_Provided data_
□ □ □ □ □

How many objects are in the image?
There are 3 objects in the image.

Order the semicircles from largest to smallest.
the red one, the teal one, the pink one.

□ □ □ □ □

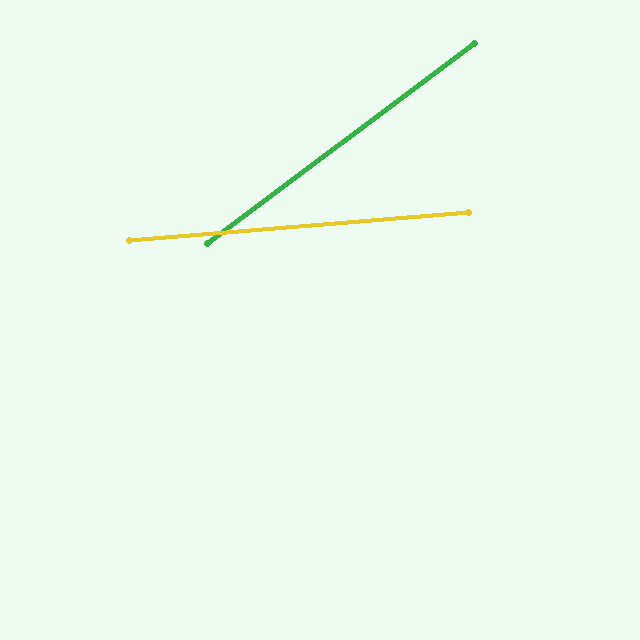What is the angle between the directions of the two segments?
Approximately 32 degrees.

□ □ □ □ □

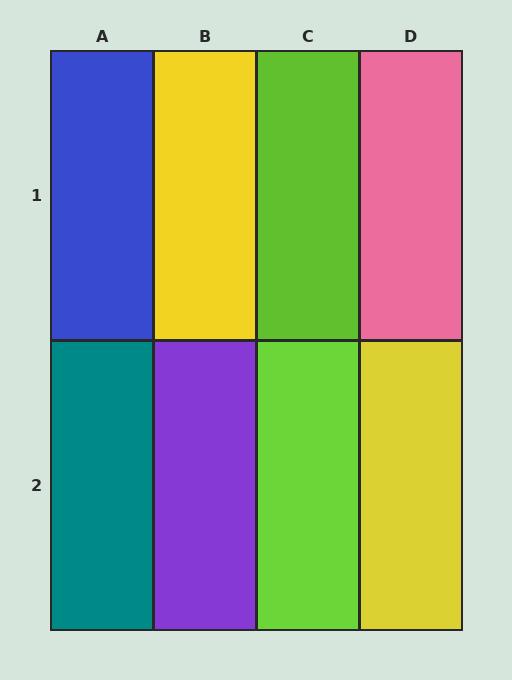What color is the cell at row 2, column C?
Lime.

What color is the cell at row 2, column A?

□ □ □ □ □

_Problem to work on_
From the entries above, copy exactly the lines starting at the one with "What color is the cell at row 2, column C?" and stopping at the one with "What color is the cell at row 2, column A?", keeping both ends. Drop the pictures.

_Result of this exercise_
What color is the cell at row 2, column C?
Lime.

What color is the cell at row 2, column A?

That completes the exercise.